**Source records**

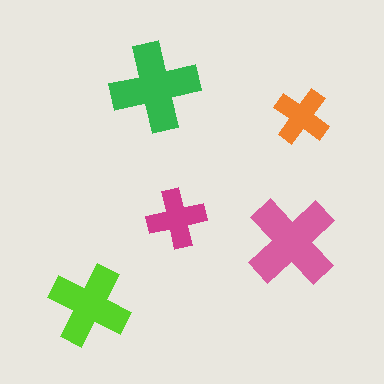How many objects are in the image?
There are 5 objects in the image.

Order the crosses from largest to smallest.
the pink one, the green one, the lime one, the magenta one, the orange one.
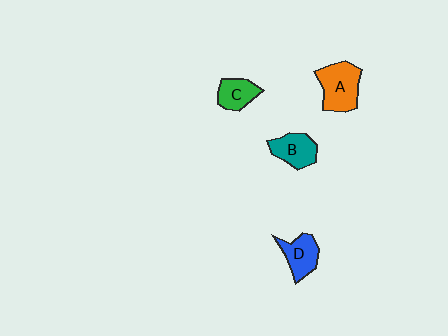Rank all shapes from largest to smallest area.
From largest to smallest: A (orange), B (teal), D (blue), C (green).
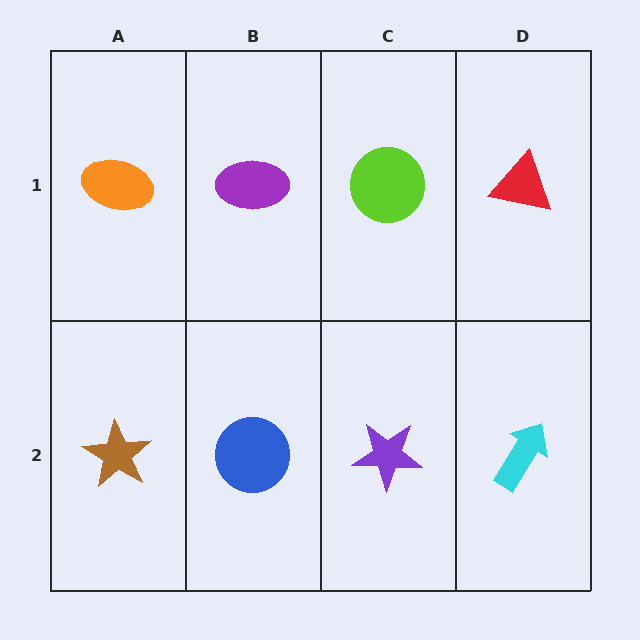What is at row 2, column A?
A brown star.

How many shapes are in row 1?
4 shapes.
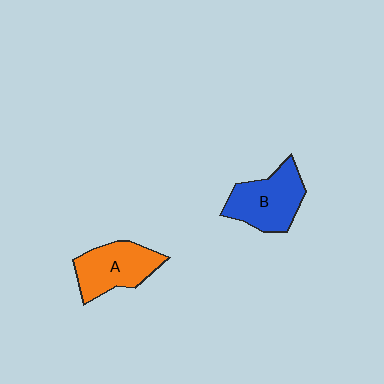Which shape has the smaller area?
Shape A (orange).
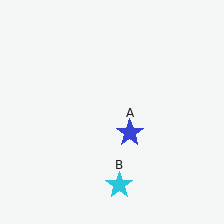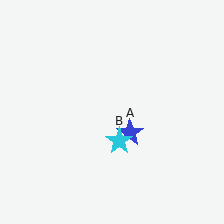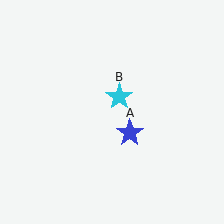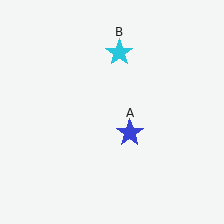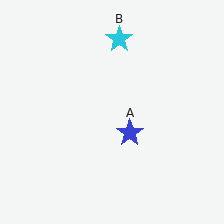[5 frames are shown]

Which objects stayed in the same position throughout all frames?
Blue star (object A) remained stationary.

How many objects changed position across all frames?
1 object changed position: cyan star (object B).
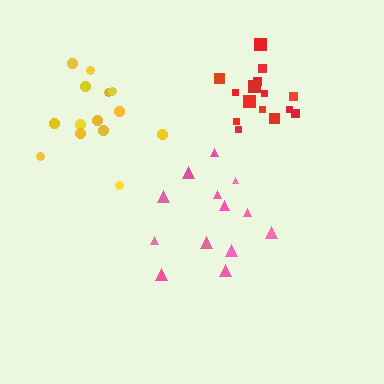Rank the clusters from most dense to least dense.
red, yellow, pink.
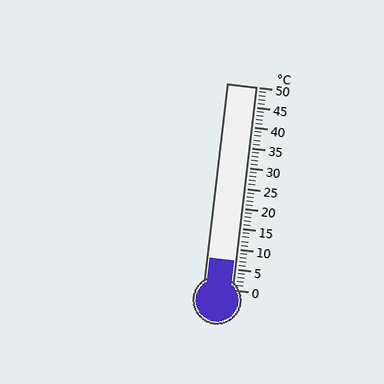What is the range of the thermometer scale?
The thermometer scale ranges from 0°C to 50°C.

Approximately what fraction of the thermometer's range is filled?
The thermometer is filled to approximately 15% of its range.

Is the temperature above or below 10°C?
The temperature is below 10°C.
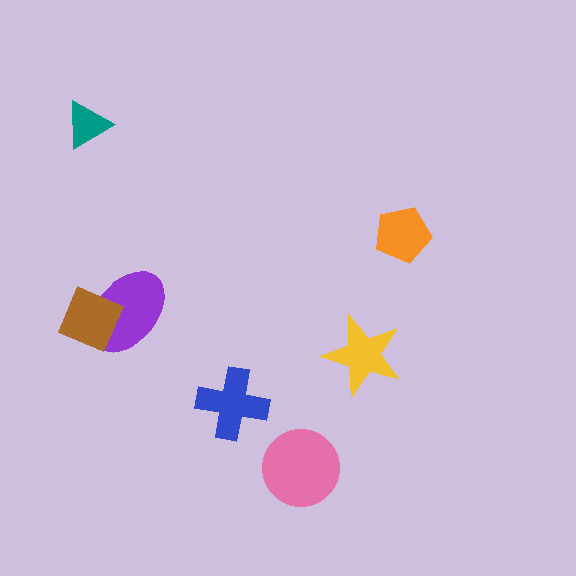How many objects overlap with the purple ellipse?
1 object overlaps with the purple ellipse.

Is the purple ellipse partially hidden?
Yes, it is partially covered by another shape.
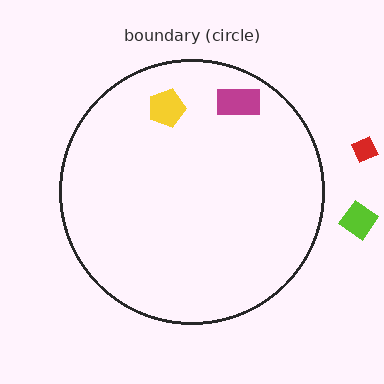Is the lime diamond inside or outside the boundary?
Outside.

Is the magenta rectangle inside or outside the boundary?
Inside.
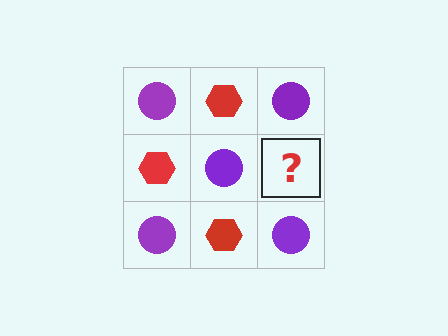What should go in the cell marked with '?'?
The missing cell should contain a red hexagon.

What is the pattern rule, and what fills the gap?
The rule is that it alternates purple circle and red hexagon in a checkerboard pattern. The gap should be filled with a red hexagon.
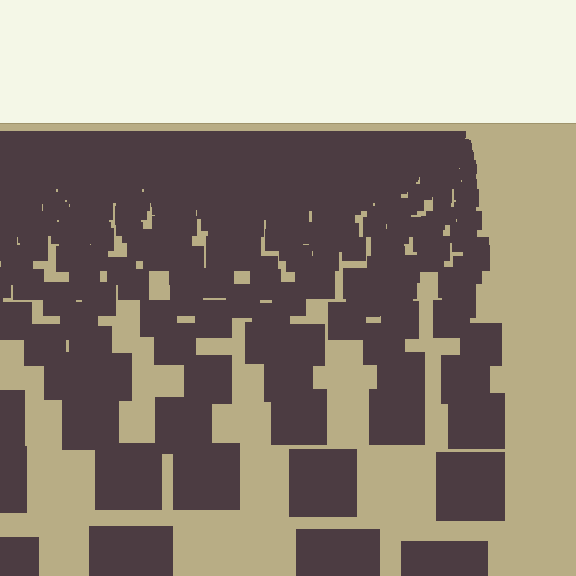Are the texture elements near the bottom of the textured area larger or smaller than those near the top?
Larger. Near the bottom, elements are closer to the viewer and appear at a bigger on-screen size.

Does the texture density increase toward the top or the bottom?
Density increases toward the top.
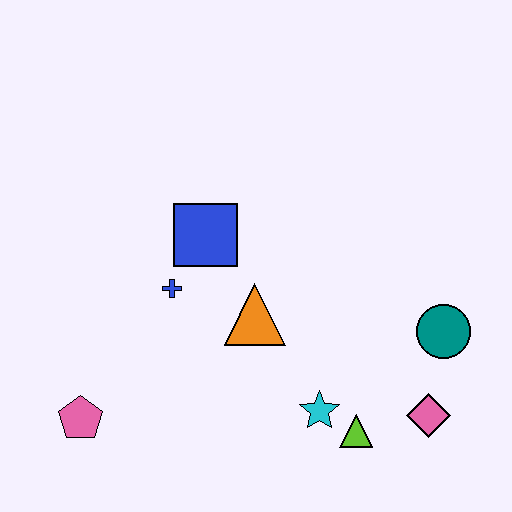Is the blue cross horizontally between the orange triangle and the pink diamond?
No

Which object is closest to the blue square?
The blue cross is closest to the blue square.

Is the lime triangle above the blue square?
No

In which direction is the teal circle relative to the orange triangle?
The teal circle is to the right of the orange triangle.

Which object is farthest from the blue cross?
The pink diamond is farthest from the blue cross.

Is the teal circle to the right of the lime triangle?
Yes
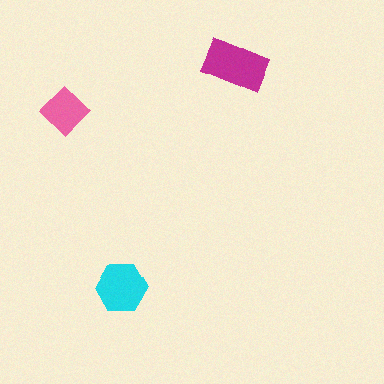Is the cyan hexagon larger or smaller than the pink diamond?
Larger.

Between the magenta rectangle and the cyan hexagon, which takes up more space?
The magenta rectangle.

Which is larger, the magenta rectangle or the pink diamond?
The magenta rectangle.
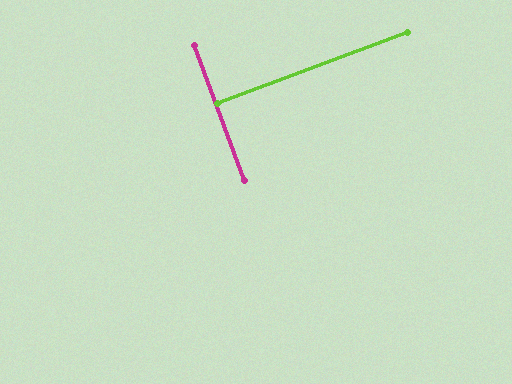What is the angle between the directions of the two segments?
Approximately 90 degrees.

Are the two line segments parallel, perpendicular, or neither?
Perpendicular — they meet at approximately 90°.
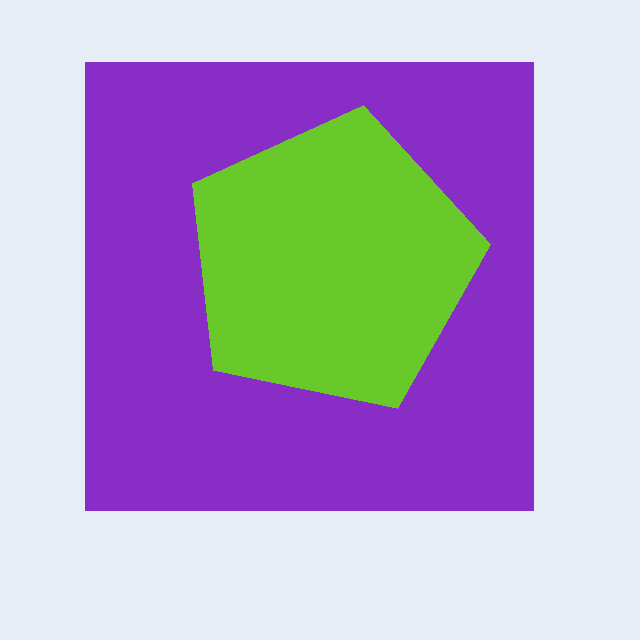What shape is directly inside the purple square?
The lime pentagon.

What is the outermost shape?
The purple square.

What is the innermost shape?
The lime pentagon.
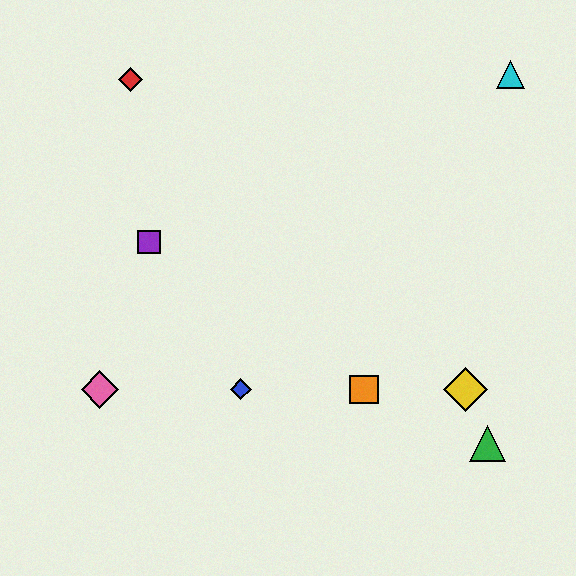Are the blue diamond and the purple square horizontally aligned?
No, the blue diamond is at y≈389 and the purple square is at y≈242.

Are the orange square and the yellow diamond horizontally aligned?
Yes, both are at y≈389.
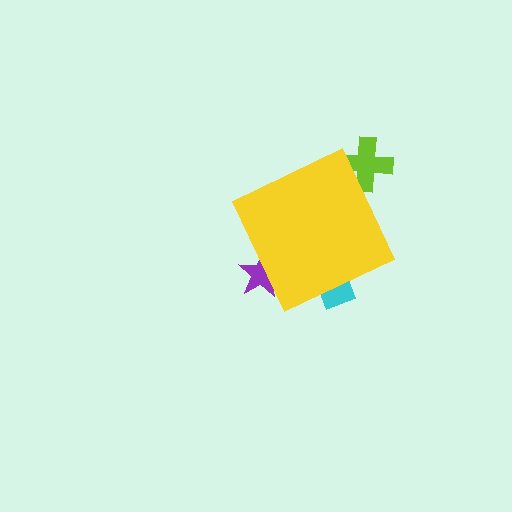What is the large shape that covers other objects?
A yellow diamond.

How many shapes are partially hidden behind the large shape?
3 shapes are partially hidden.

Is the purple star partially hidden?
Yes, the purple star is partially hidden behind the yellow diamond.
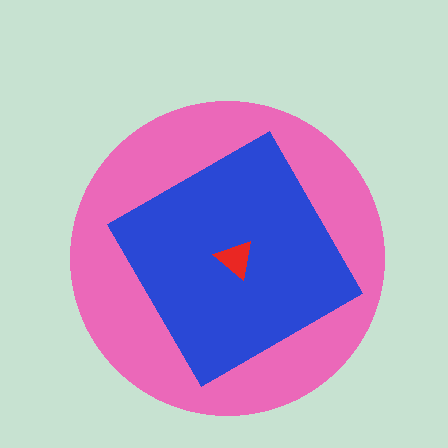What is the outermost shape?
The pink circle.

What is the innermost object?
The red triangle.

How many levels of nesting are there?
3.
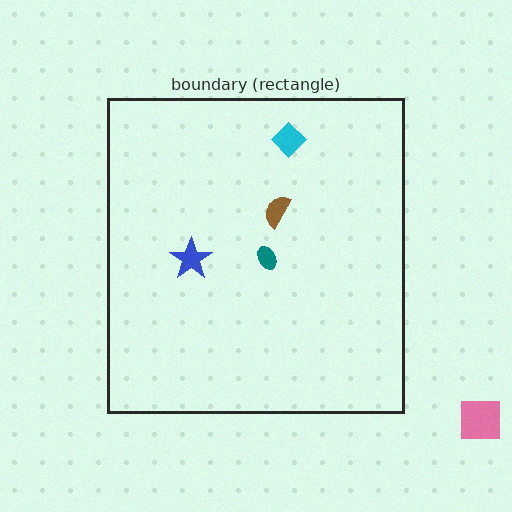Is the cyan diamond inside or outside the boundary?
Inside.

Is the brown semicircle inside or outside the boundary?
Inside.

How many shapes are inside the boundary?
4 inside, 1 outside.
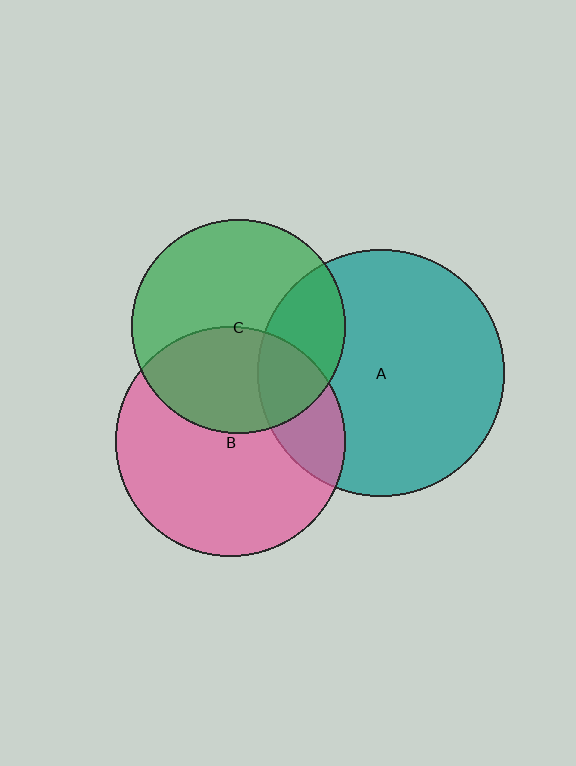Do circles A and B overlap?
Yes.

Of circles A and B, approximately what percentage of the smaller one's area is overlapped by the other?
Approximately 20%.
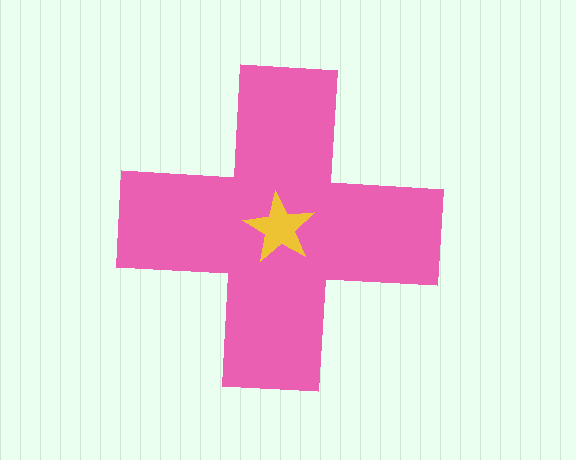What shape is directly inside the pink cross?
The yellow star.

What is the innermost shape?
The yellow star.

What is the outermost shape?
The pink cross.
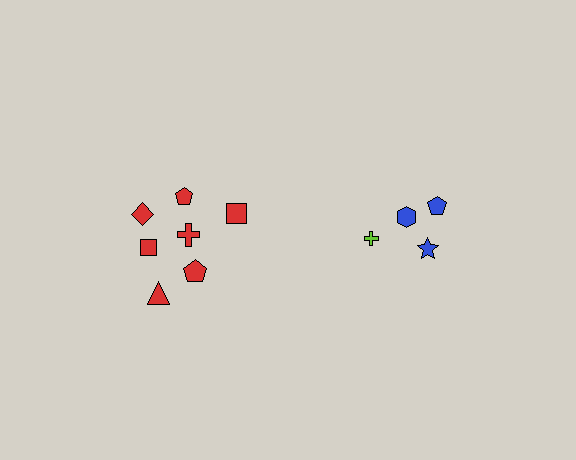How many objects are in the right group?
There are 4 objects.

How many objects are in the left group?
There are 7 objects.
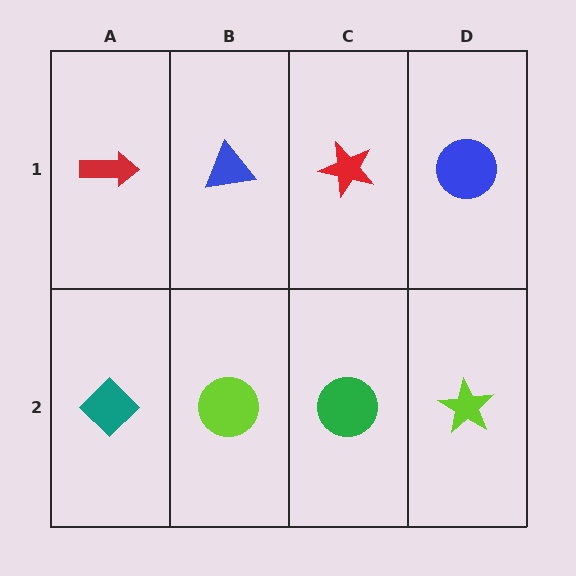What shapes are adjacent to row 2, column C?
A red star (row 1, column C), a lime circle (row 2, column B), a lime star (row 2, column D).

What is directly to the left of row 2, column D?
A green circle.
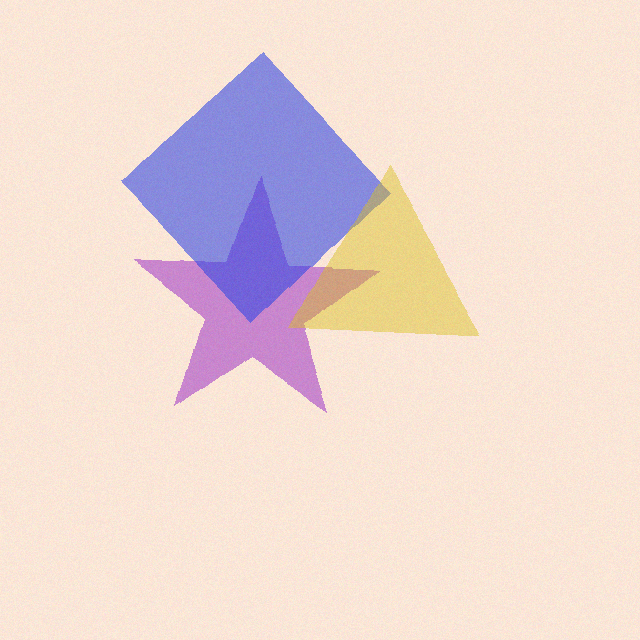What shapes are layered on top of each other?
The layered shapes are: a purple star, a blue diamond, a yellow triangle.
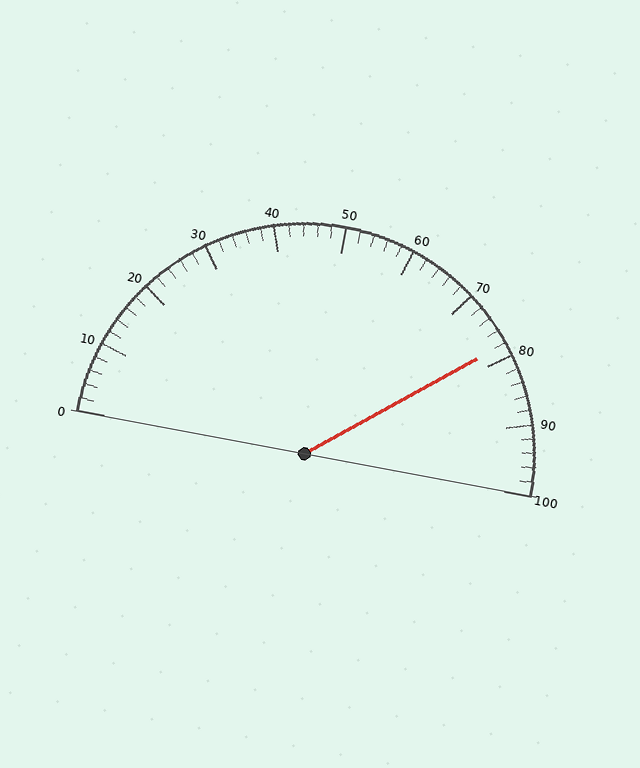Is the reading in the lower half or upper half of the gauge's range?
The reading is in the upper half of the range (0 to 100).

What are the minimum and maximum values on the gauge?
The gauge ranges from 0 to 100.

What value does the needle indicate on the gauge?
The needle indicates approximately 78.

**Exercise objective**
The data should be printed again unchanged; leave its pictures out.

**Final result**
How many objects are in the image?
There are 5 objects in the image.

Order the crosses from largest to smallest.
the pink one, the green one, the lime one, the magenta one, the orange one.
Rank all shapes from largest to smallest area.
From largest to smallest: A (orange), B (teal), D (blue), C (green).
What is at row 2, column A?
A brown star.

How many shapes are in row 1?
4 shapes.
Which shape has the smaller area?
Shape A (orange).
[5 frames are shown]

Which objects stayed in the same position throughout all frames?
Blue star (object A) remained stationary.

How many objects changed position across all frames?
1 object changed position: cyan star (object B).
Rank the clusters from most dense to least dense.
red, yellow, pink.
What is the range of the thermometer scale?
The thermometer scale ranges from 0°C to 50°C.

Approximately what fraction of the thermometer's range is filled?
The thermometer is filled to approximately 15% of its range.

Is the temperature above or below 10°C?
The temperature is below 10°C.
How many objects overlap with the purple ellipse?
1 object overlaps with the purple ellipse.

Is the purple ellipse partially hidden?
Yes, it is partially covered by another shape.
Is the lime diamond inside or outside the boundary?
Outside.

Is the magenta rectangle inside or outside the boundary?
Inside.
What should go in the cell marked with '?'?
The missing cell should contain a red hexagon.

What is the pattern rule, and what fills the gap?
The rule is that it alternates purple circle and red hexagon in a checkerboard pattern. The gap should be filled with a red hexagon.
Are the texture elements near the bottom of the textured area larger or smaller than those near the top?
Larger. Near the bottom, elements are closer to the viewer and appear at a bigger on-screen size.

Does the texture density increase toward the top or the bottom?
Density increases toward the top.
Is the blue cross horizontally between the orange triangle and the pink diamond?
No

Which object is closest to the blue square?
The blue cross is closest to the blue square.

Is the lime triangle above the blue square?
No

In which direction is the teal circle relative to the orange triangle?
The teal circle is to the right of the orange triangle.

Which object is farthest from the blue cross?
The pink diamond is farthest from the blue cross.

Is the teal circle to the right of the lime triangle?
Yes
Is the cyan hexagon larger or smaller than the pink diamond?
Larger.

Between the magenta rectangle and the cyan hexagon, which takes up more space?
The magenta rectangle.

Which is larger, the magenta rectangle or the pink diamond?
The magenta rectangle.
What is the angle between the directions of the two segments?
Approximately 90 degrees.

Are the two line segments parallel, perpendicular, or neither?
Perpendicular — they meet at approximately 90°.
What shape is directly inside the purple square?
The lime pentagon.

What is the outermost shape?
The purple square.

What is the innermost shape?
The lime pentagon.
Are the blue diamond and the purple square horizontally aligned?
No, the blue diamond is at y≈389 and the purple square is at y≈242.

Are the orange square and the yellow diamond horizontally aligned?
Yes, both are at y≈389.
What is the large shape that covers other objects?
A yellow diamond.

How many shapes are partially hidden behind the large shape?
3 shapes are partially hidden.

Is the purple star partially hidden?
Yes, the purple star is partially hidden behind the yellow diamond.
What is the outermost shape?
The pink circle.

What is the innermost object?
The red triangle.

How many levels of nesting are there?
3.
Is the cyan diamond inside or outside the boundary?
Inside.

Is the brown semicircle inside or outside the boundary?
Inside.

How many shapes are inside the boundary?
4 inside, 1 outside.
Do circles A and B overlap?
Yes.

Of circles A and B, approximately what percentage of the smaller one's area is overlapped by the other?
Approximately 20%.
What shape is directly inside the pink cross?
The yellow star.

What is the innermost shape?
The yellow star.

What is the outermost shape?
The pink cross.
How many objects are in the right group?
There are 4 objects.

How many objects are in the left group?
There are 7 objects.
What shapes are adjacent to row 2, column C?
A red star (row 1, column C), a lime circle (row 2, column B), a lime star (row 2, column D).

What is directly to the left of row 2, column D?
A green circle.
What shapes are layered on top of each other?
The layered shapes are: a purple star, a blue diamond, a yellow triangle.
Is the reading in the lower half or upper half of the gauge's range?
The reading is in the upper half of the range (0 to 100).

What are the minimum and maximum values on the gauge?
The gauge ranges from 0 to 100.

What value does the needle indicate on the gauge?
The needle indicates approximately 78.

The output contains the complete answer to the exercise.